** BEGIN Data records **
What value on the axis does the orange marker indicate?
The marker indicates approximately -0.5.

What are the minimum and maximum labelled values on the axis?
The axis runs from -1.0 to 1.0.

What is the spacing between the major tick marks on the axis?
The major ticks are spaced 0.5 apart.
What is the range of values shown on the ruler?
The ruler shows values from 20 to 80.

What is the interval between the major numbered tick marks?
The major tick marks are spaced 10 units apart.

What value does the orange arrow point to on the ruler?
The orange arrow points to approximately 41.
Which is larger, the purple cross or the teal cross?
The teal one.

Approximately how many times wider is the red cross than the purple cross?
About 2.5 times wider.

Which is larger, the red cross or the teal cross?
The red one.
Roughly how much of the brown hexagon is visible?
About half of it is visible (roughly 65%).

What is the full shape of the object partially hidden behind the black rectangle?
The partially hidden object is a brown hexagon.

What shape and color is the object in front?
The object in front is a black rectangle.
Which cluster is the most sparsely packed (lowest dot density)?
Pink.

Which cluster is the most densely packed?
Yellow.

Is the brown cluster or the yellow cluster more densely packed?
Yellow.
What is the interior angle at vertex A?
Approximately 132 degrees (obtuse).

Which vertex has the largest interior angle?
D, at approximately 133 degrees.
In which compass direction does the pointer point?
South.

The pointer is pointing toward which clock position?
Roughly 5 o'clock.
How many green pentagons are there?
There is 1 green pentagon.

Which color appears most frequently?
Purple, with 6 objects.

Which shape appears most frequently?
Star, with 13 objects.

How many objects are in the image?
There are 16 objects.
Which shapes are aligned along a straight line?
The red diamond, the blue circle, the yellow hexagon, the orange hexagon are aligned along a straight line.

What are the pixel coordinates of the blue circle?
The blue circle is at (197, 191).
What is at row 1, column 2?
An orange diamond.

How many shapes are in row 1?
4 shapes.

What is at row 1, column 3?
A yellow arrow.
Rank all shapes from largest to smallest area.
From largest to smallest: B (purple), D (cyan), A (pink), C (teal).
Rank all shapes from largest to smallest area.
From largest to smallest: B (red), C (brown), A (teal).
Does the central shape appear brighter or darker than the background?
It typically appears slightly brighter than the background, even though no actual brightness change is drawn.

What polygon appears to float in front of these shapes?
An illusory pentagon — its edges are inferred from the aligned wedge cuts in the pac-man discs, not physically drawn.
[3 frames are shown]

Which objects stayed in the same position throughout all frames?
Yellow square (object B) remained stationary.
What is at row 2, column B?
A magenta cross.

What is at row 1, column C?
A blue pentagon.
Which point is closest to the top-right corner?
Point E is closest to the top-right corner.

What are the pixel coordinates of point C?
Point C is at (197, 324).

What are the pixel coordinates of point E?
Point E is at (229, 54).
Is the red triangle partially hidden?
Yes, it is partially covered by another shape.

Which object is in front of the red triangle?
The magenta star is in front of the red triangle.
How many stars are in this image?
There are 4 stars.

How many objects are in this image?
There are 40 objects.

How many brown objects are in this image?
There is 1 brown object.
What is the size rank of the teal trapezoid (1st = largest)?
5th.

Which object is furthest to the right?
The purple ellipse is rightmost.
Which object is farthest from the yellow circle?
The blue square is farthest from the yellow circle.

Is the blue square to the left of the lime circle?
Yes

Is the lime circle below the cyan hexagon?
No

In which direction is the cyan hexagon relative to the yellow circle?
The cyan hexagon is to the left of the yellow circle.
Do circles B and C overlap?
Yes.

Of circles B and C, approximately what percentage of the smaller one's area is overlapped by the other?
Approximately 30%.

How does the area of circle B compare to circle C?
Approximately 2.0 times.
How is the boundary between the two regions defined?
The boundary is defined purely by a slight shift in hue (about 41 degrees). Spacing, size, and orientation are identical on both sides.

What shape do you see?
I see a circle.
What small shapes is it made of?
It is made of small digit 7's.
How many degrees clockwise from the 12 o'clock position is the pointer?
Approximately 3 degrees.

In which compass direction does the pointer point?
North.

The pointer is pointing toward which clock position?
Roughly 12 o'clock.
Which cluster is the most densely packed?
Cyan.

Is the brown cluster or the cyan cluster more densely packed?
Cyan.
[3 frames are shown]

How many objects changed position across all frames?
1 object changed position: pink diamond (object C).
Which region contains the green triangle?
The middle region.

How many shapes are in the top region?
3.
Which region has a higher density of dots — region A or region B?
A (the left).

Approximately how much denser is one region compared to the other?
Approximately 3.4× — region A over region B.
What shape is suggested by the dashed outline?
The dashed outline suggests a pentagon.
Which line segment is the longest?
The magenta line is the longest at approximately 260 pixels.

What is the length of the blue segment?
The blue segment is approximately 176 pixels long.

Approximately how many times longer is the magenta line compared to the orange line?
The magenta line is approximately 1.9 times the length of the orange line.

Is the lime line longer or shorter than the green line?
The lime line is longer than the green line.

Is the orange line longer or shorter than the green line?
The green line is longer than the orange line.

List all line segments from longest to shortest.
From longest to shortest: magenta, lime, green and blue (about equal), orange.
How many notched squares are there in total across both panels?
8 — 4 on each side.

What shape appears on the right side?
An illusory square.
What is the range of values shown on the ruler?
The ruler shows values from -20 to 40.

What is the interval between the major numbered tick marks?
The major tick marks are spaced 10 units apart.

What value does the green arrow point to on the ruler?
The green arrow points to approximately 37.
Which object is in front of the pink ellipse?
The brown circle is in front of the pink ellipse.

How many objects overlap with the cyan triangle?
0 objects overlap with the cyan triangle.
** END Data records **
Copy every line verbatim.

What value on the axis does the orange marker indicate?
The marker indicates approximately -0.5.

What are the minimum and maximum labelled values on the axis?
The axis runs from -1.0 to 1.0.

What is the spacing between the major tick marks on the axis?
The major ticks are spaced 0.5 apart.
What is the range of values shown on the ruler?
The ruler shows values from 20 to 80.

What is the interval between the major numbered tick marks?
The major tick marks are spaced 10 units apart.

What value does the orange arrow point to on the ruler?
The orange arrow points to approximately 41.
Which is larger, the purple cross or the teal cross?
The teal one.

Approximately how many times wider is the red cross than the purple cross?
About 2.5 times wider.

Which is larger, the red cross or the teal cross?
The red one.
Roughly how much of the brown hexagon is visible?
About half of it is visible (roughly 65%).

What is the full shape of the object partially hidden behind the black rectangle?
The partially hidden object is a brown hexagon.

What shape and color is the object in front?
The object in front is a black rectangle.
Which cluster is the most sparsely packed (lowest dot density)?
Pink.

Which cluster is the most densely packed?
Yellow.

Is the brown cluster or the yellow cluster more densely packed?
Yellow.
What is the interior angle at vertex A?
Approximately 132 degrees (obtuse).

Which vertex has the largest interior angle?
D, at approximately 133 degrees.
In which compass direction does the pointer point?
South.

The pointer is pointing toward which clock position?
Roughly 5 o'clock.
How many green pentagons are there?
There is 1 green pentagon.

Which color appears most frequently?
Purple, with 6 objects.

Which shape appears most frequently?
Star, with 13 objects.

How many objects are in the image?
There are 16 objects.
Which shapes are aligned along a straight line?
The red diamond, the blue circle, the yellow hexagon, the orange hexagon are aligned along a straight line.

What are the pixel coordinates of the blue circle?
The blue circle is at (197, 191).
What is at row 1, column 2?
An orange diamond.

How many shapes are in row 1?
4 shapes.

What is at row 1, column 3?
A yellow arrow.
Rank all shapes from largest to smallest area.
From largest to smallest: B (purple), D (cyan), A (pink), C (teal).
Rank all shapes from largest to smallest area.
From largest to smallest: B (red), C (brown), A (teal).
Does the central shape appear brighter or darker than the background?
It typically appears slightly brighter than the background, even though no actual brightness change is drawn.

What polygon appears to float in front of these shapes?
An illusory pentagon — its edges are inferred from the aligned wedge cuts in the pac-man discs, not physically drawn.
[3 frames are shown]

Which objects stayed in the same position throughout all frames?
Yellow square (object B) remained stationary.
What is at row 2, column B?
A magenta cross.

What is at row 1, column C?
A blue pentagon.
Which point is closest to the top-right corner?
Point E is closest to the top-right corner.

What are the pixel coordinates of point C?
Point C is at (197, 324).

What are the pixel coordinates of point E?
Point E is at (229, 54).
Is the red triangle partially hidden?
Yes, it is partially covered by another shape.

Which object is in front of the red triangle?
The magenta star is in front of the red triangle.
How many stars are in this image?
There are 4 stars.

How many objects are in this image?
There are 40 objects.

How many brown objects are in this image?
There is 1 brown object.
What is the size rank of the teal trapezoid (1st = largest)?
5th.

Which object is furthest to the right?
The purple ellipse is rightmost.
Which object is farthest from the yellow circle?
The blue square is farthest from the yellow circle.

Is the blue square to the left of the lime circle?
Yes

Is the lime circle below the cyan hexagon?
No

In which direction is the cyan hexagon relative to the yellow circle?
The cyan hexagon is to the left of the yellow circle.
Do circles B and C overlap?
Yes.

Of circles B and C, approximately what percentage of the smaller one's area is overlapped by the other?
Approximately 30%.

How does the area of circle B compare to circle C?
Approximately 2.0 times.
How is the boundary between the two regions defined?
The boundary is defined purely by a slight shift in hue (about 41 degrees). Spacing, size, and orientation are identical on both sides.

What shape do you see?
I see a circle.
What small shapes is it made of?
It is made of small digit 7's.
How many degrees clockwise from the 12 o'clock position is the pointer?
Approximately 3 degrees.

In which compass direction does the pointer point?
North.

The pointer is pointing toward which clock position?
Roughly 12 o'clock.
Which cluster is the most densely packed?
Cyan.

Is the brown cluster or the cyan cluster more densely packed?
Cyan.
[3 frames are shown]

How many objects changed position across all frames?
1 object changed position: pink diamond (object C).
Which region contains the green triangle?
The middle region.

How many shapes are in the top region?
3.
Which region has a higher density of dots — region A or region B?
A (the left).

Approximately how much denser is one region compared to the other?
Approximately 3.4× — region A over region B.
What shape is suggested by the dashed outline?
The dashed outline suggests a pentagon.
Which line segment is the longest?
The magenta line is the longest at approximately 260 pixels.

What is the length of the blue segment?
The blue segment is approximately 176 pixels long.

Approximately how many times longer is the magenta line compared to the orange line?
The magenta line is approximately 1.9 times the length of the orange line.

Is the lime line longer or shorter than the green line?
The lime line is longer than the green line.

Is the orange line longer or shorter than the green line?
The green line is longer than the orange line.

List all line segments from longest to shortest.
From longest to shortest: magenta, lime, green and blue (about equal), orange.
How many notched squares are there in total across both panels?
8 — 4 on each side.

What shape appears on the right side?
An illusory square.
What is the range of values shown on the ruler?
The ruler shows values from -20 to 40.

What is the interval between the major numbered tick marks?
The major tick marks are spaced 10 units apart.

What value does the green arrow point to on the ruler?
The green arrow points to approximately 37.
Which object is in front of the pink ellipse?
The brown circle is in front of the pink ellipse.

How many objects overlap with the cyan triangle?
0 objects overlap with the cyan triangle.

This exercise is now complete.